### EXERCISE GOAL
All lines after the one containing "How many overlapping", together with that line itself, should be written out exactly, down to the last line of the entries below.

### MATERIAL FOR THIS EXERCISE
*** Begin section ***
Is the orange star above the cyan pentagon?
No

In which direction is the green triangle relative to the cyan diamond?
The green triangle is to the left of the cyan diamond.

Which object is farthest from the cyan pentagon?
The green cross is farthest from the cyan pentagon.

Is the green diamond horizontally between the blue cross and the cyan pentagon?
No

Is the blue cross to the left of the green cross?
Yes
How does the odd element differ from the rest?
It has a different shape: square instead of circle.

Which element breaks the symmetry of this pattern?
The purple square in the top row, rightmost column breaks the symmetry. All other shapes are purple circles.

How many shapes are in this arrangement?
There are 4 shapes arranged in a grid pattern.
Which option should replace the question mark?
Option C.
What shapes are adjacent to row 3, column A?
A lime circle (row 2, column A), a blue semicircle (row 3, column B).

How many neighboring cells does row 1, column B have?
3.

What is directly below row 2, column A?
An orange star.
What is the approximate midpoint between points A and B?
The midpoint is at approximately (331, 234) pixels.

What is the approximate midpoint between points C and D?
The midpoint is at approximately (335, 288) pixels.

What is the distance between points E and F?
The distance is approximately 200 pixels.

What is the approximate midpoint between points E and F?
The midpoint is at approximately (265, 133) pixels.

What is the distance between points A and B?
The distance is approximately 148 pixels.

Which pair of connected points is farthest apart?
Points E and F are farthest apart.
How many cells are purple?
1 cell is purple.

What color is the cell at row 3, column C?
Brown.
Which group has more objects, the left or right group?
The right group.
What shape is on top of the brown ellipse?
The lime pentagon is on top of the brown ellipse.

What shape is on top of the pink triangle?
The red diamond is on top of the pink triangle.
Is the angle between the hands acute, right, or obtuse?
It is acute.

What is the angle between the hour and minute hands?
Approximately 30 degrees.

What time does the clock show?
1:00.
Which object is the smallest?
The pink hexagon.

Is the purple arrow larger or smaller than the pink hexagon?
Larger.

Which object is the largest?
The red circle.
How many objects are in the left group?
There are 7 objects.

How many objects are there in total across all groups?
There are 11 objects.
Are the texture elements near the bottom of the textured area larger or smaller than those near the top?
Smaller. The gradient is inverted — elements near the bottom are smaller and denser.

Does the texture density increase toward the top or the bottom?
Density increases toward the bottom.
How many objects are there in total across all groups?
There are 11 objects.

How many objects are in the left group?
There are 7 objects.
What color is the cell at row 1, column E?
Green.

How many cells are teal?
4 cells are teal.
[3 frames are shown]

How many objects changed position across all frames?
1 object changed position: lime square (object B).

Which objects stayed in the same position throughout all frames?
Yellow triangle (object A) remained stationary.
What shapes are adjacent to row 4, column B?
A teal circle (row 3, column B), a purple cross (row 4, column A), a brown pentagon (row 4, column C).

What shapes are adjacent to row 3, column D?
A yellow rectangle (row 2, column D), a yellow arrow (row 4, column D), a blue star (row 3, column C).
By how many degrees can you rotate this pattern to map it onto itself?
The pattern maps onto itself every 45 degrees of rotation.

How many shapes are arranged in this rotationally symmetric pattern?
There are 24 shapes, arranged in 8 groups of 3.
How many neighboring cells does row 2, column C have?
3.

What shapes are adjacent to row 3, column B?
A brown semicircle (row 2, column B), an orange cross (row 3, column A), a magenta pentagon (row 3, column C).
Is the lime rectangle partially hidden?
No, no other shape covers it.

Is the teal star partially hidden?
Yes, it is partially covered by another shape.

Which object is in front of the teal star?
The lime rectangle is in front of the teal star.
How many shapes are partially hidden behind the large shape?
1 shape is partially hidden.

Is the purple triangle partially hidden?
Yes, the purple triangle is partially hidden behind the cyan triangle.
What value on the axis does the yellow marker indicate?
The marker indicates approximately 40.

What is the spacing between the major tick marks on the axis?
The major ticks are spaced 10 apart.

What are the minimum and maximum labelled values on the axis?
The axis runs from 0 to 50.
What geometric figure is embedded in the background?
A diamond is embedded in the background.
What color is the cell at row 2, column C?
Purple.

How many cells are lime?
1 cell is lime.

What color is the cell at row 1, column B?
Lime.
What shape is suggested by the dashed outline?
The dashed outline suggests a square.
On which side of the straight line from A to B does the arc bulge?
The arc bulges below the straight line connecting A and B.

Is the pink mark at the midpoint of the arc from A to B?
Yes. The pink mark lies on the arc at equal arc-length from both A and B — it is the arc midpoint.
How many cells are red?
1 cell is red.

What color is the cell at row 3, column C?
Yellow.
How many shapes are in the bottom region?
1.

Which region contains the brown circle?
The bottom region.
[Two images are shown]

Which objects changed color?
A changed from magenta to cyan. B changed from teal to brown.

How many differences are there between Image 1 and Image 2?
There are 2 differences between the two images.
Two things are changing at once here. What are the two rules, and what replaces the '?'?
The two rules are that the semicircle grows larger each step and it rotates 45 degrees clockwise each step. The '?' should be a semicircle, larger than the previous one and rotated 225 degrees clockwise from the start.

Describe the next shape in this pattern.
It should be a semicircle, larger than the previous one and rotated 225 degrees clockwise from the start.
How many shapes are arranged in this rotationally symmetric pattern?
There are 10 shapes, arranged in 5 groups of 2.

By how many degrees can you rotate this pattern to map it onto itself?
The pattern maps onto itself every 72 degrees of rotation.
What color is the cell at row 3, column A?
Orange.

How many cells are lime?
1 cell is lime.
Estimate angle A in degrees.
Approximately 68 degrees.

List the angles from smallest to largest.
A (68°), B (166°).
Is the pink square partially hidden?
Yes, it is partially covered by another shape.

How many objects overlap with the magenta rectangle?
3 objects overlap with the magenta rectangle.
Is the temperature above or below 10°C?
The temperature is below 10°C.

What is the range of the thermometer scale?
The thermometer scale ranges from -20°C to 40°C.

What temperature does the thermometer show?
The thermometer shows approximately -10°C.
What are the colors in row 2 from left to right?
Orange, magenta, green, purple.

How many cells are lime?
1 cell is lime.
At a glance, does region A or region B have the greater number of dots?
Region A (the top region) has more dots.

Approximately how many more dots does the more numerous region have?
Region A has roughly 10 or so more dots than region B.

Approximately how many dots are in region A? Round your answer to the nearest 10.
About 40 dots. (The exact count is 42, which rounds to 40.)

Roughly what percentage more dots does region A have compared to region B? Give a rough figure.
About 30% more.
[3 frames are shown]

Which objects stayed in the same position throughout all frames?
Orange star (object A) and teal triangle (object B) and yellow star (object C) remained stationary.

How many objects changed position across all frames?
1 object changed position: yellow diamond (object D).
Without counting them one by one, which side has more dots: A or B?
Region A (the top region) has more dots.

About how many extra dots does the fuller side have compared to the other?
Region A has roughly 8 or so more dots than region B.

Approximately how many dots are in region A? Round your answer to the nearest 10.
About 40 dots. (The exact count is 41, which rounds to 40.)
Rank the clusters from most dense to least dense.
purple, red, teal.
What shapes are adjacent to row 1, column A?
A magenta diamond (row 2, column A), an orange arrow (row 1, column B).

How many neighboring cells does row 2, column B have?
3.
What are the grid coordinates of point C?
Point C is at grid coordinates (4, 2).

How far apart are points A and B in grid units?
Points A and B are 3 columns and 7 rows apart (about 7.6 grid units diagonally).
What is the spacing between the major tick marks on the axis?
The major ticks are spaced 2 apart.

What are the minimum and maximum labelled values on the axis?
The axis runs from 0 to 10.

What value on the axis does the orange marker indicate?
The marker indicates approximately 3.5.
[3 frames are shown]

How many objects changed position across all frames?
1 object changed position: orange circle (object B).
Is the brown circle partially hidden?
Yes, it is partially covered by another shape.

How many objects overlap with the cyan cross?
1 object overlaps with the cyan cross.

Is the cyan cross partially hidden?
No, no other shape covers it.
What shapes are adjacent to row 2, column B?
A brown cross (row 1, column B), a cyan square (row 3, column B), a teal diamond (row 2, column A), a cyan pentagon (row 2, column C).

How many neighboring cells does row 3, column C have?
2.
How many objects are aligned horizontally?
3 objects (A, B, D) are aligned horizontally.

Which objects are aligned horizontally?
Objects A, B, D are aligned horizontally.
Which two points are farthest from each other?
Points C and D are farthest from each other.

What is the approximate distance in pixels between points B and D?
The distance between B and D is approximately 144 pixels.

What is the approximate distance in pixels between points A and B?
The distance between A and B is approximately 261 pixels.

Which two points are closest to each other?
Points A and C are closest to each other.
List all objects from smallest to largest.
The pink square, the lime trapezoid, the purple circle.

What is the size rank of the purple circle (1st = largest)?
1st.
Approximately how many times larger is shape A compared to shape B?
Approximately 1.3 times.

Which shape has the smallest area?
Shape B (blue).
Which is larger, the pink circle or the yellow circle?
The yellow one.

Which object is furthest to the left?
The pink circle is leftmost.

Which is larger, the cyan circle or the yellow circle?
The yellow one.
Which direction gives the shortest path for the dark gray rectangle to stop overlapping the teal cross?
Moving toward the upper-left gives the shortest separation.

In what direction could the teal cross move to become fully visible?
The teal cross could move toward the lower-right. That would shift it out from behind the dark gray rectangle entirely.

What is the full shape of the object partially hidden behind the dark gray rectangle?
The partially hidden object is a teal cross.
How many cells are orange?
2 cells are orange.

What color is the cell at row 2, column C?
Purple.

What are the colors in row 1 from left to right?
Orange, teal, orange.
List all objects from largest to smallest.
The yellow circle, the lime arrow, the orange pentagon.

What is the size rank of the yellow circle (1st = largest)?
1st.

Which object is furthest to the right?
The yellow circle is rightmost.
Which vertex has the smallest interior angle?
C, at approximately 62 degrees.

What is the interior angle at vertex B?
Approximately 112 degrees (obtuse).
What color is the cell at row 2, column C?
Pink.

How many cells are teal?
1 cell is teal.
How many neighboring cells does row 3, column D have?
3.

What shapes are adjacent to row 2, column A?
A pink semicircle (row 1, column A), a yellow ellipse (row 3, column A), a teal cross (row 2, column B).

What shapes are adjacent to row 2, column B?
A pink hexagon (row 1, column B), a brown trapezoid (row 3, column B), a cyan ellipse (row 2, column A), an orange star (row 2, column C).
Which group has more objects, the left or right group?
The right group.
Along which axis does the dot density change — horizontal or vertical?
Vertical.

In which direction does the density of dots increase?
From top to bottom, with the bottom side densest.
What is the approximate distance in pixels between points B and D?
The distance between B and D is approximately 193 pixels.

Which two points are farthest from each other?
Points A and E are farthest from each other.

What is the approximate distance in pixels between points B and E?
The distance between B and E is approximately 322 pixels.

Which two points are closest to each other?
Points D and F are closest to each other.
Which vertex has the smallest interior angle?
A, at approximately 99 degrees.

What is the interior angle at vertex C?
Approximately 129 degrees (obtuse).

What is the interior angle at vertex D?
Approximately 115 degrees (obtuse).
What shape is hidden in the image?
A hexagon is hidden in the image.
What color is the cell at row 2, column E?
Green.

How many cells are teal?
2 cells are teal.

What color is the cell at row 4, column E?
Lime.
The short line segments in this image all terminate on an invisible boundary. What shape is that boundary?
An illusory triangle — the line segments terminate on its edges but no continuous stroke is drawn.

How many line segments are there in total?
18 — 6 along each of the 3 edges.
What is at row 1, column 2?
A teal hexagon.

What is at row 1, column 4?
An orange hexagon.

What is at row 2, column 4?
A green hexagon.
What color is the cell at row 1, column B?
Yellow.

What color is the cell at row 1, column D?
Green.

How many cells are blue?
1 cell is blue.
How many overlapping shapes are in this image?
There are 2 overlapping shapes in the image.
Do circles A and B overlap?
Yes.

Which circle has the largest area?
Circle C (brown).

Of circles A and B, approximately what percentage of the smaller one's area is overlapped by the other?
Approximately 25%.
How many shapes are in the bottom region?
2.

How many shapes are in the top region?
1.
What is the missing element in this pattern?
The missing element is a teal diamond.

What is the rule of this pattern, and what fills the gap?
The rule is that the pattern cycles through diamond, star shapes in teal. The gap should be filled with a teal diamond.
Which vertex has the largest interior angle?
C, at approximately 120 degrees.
*** End section ***
### RESPONSE BELOW
How many overlapping shapes are in this image?
There are 2 overlapping shapes in the image.
Do circles A and B overlap?
Yes.

Which circle has the largest area?
Circle C (brown).

Of circles A and B, approximately what percentage of the smaller one's area is overlapped by the other?
Approximately 25%.
How many shapes are in the bottom region?
2.

How many shapes are in the top region?
1.
What is the missing element in this pattern?
The missing element is a teal diamond.

What is the rule of this pattern, and what fills the gap?
The rule is that the pattern cycles through diamond, star shapes in teal. The gap should be filled with a teal diamond.
Which vertex has the largest interior angle?
C, at approximately 120 degrees.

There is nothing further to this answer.